▸ **EXERCISE DETAILS**
Images must not appear in your copy; reproduce every other part of the records exactly.

··· ENTRIES ···

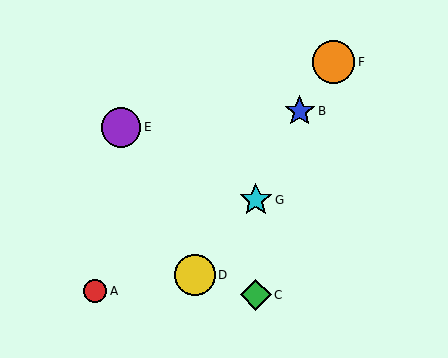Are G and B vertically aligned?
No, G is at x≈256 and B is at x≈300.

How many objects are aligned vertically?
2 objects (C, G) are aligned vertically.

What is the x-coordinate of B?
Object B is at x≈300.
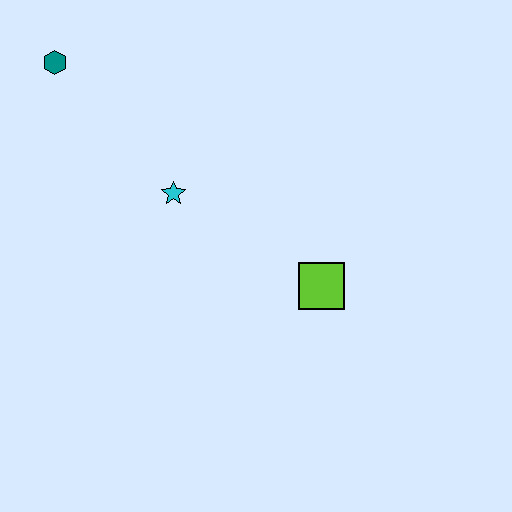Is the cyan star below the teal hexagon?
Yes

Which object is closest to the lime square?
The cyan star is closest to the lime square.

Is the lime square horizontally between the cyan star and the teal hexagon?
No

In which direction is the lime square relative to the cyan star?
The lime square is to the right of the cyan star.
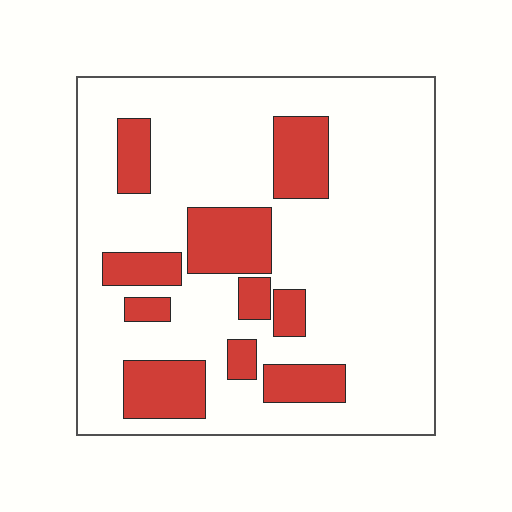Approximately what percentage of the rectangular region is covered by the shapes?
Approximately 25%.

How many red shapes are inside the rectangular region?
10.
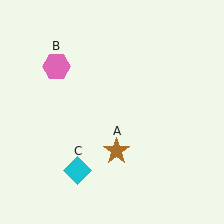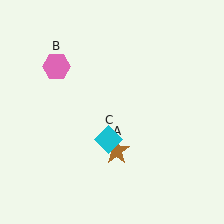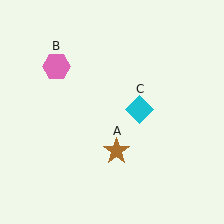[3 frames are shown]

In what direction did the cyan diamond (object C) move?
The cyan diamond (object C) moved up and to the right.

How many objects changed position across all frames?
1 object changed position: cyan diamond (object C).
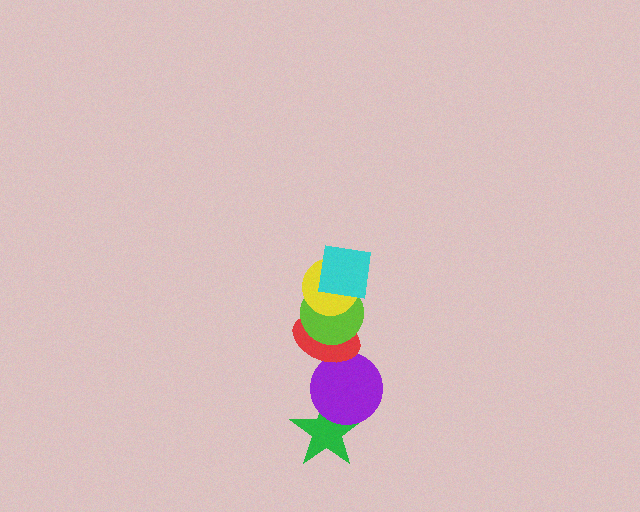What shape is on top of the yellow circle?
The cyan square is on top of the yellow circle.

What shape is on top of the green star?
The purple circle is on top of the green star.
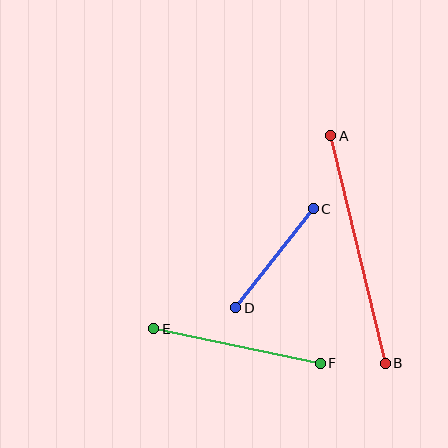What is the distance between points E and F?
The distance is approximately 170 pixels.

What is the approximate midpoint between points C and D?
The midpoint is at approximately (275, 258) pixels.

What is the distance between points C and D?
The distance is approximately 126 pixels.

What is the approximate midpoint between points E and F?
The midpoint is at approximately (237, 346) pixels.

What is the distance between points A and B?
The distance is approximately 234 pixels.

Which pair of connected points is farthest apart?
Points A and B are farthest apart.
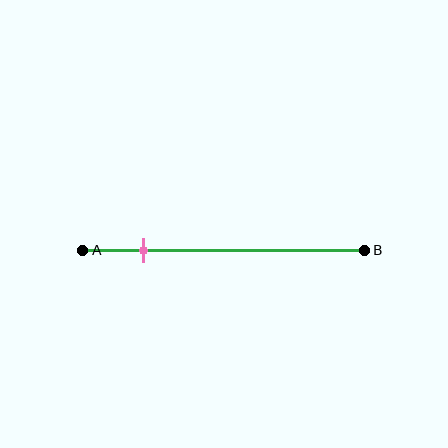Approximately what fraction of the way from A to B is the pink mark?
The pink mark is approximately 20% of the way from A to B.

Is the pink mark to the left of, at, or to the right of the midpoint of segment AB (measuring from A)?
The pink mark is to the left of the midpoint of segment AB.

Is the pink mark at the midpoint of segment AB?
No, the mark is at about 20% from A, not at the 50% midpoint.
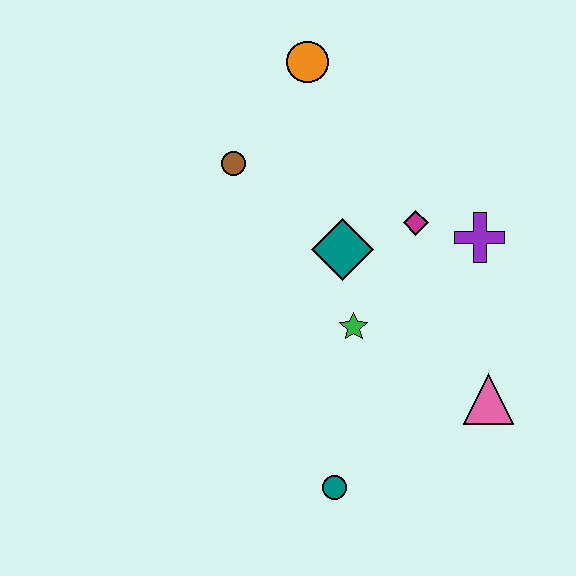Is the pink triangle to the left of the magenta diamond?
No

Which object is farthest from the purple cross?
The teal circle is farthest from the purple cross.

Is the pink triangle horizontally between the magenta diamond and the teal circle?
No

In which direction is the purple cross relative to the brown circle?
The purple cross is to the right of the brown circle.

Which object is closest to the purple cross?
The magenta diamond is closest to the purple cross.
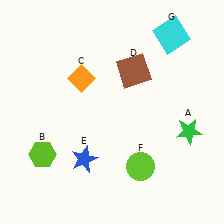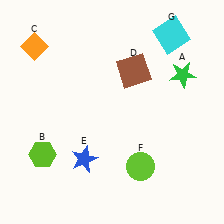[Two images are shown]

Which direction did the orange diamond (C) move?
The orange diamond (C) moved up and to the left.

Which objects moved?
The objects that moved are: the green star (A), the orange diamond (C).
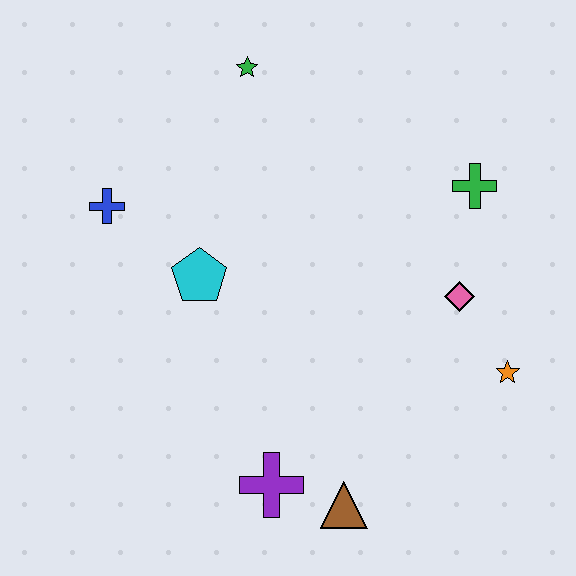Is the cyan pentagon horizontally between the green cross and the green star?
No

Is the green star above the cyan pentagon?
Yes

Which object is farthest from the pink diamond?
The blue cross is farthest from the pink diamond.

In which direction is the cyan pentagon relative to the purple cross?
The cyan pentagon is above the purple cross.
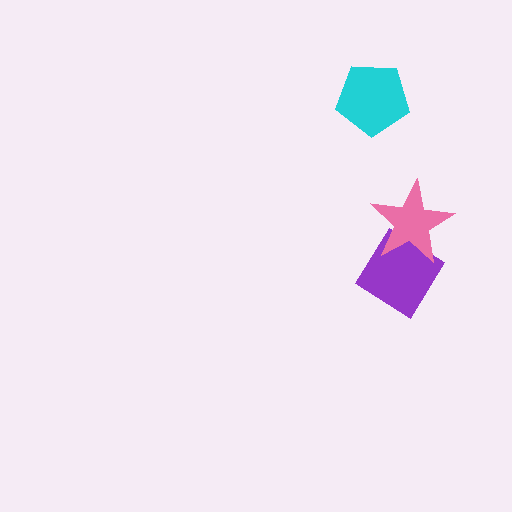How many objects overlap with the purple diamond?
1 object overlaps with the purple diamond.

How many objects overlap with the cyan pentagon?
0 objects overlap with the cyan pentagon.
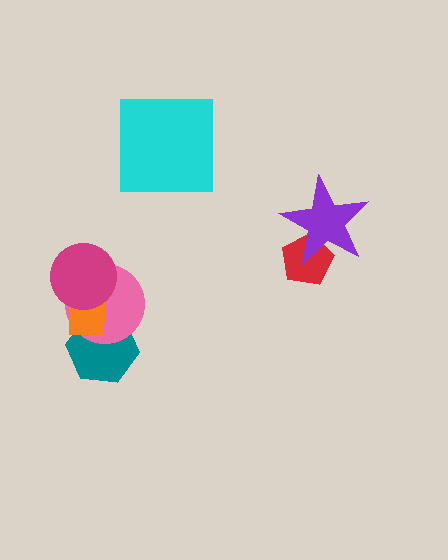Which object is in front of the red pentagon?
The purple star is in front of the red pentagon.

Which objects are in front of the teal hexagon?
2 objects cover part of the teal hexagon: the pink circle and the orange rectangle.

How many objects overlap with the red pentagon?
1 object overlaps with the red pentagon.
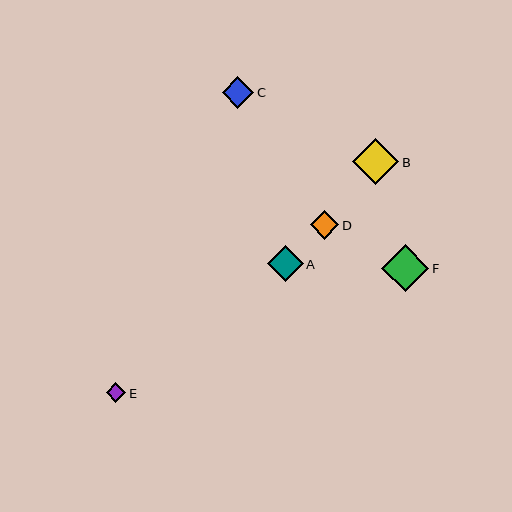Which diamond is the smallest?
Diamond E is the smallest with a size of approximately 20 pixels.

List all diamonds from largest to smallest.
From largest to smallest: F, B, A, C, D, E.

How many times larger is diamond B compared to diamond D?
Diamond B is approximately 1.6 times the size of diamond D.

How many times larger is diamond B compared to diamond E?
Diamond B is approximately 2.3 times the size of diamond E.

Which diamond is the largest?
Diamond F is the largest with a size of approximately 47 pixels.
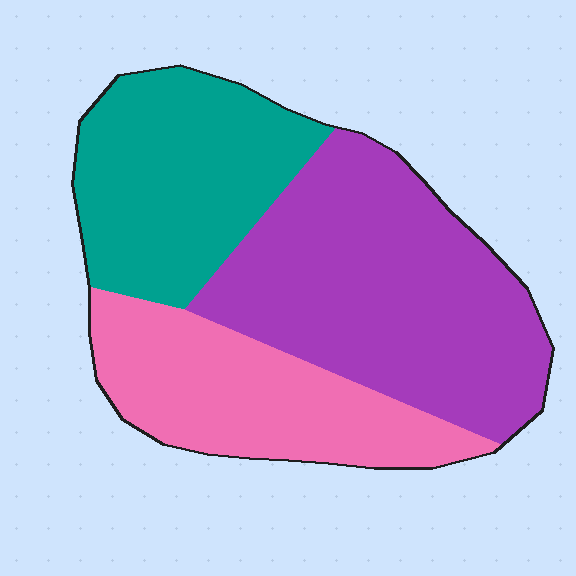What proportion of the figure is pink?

···

▸ **FULL SOLUTION**
Are G and B vertically aligned?
No, G is at x≈256 and B is at x≈300.

How many objects are aligned vertically?
2 objects (C, G) are aligned vertically.

What is the x-coordinate of B?
Object B is at x≈300.
Is the cyan star below the teal hexagon?
Yes

Which object is closest to the lime square?
The cyan star is closest to the lime square.

Is the lime square horizontally between the cyan star and the teal hexagon?
No

In which direction is the lime square relative to the cyan star?
The lime square is to the right of the cyan star.
Approximately what percentage of the rectangular region is covered by the shapes?
Approximately 25%.

How many red shapes are inside the rectangular region?
10.
[3 frames are shown]

In what direction did the cyan diamond (object C) move?
The cyan diamond (object C) moved up and to the right.

How many objects changed position across all frames?
1 object changed position: cyan diamond (object C).
What shape is on top of the yellow circle?
The cyan square is on top of the yellow circle.

What shape is on top of the green star?
The purple circle is on top of the green star.
What is the distance between points E and F?
The distance is approximately 170 pixels.

What is the approximate midpoint between points C and D?
The midpoint is at approximately (275, 258) pixels.

What is the distance between points C and D?
The distance is approximately 126 pixels.

What is the approximate midpoint between points E and F?
The midpoint is at approximately (237, 346) pixels.

What is the distance between points A and B?
The distance is approximately 234 pixels.

Which pair of connected points is farthest apart?
Points A and B are farthest apart.
Approximately what fraction of the way from A to B is the pink mark?
The pink mark is approximately 20% of the way from A to B.

Is the pink mark to the left of, at, or to the right of the midpoint of segment AB (measuring from A)?
The pink mark is to the left of the midpoint of segment AB.

Is the pink mark at the midpoint of segment AB?
No, the mark is at about 20% from A, not at the 50% midpoint.
Is the pink triangle to the left of the magenta diamond?
No

Which object is farthest from the purple cross?
The teal circle is farthest from the purple cross.

Is the pink triangle horizontally between the magenta diamond and the teal circle?
No

In which direction is the purple cross relative to the brown circle?
The purple cross is to the right of the brown circle.

Which object is closest to the purple cross?
The magenta diamond is closest to the purple cross.
[Two images are shown]

Which direction did the orange diamond (C) move?
The orange diamond (C) moved up and to the left.

Which objects moved?
The objects that moved are: the green star (A), the orange diamond (C).
Is the cyan pentagon horizontally between the green cross and the green star?
No

Is the green star above the cyan pentagon?
Yes

Which object is farthest from the pink diamond?
The blue cross is farthest from the pink diamond.

In which direction is the cyan pentagon relative to the purple cross?
The cyan pentagon is above the purple cross.
How many objects overlap with the purple diamond?
1 object overlaps with the purple diamond.

How many objects overlap with the cyan pentagon?
0 objects overlap with the cyan pentagon.
Which object is in front of the red pentagon?
The purple star is in front of the red pentagon.

Which objects are in front of the teal hexagon?
2 objects cover part of the teal hexagon: the pink circle and the orange rectangle.

How many objects overlap with the red pentagon?
1 object overlaps with the red pentagon.
Which diamond is the smallest?
Diamond E is the smallest with a size of approximately 20 pixels.

List all diamonds from largest to smallest.
From largest to smallest: F, B, A, C, D, E.

How many times larger is diamond B compared to diamond D?
Diamond B is approximately 1.6 times the size of diamond D.

How many times larger is diamond B compared to diamond E?
Diamond B is approximately 2.3 times the size of diamond E.

Which diamond is the largest?
Diamond F is the largest with a size of approximately 47 pixels.
What proportion of the figure is pink?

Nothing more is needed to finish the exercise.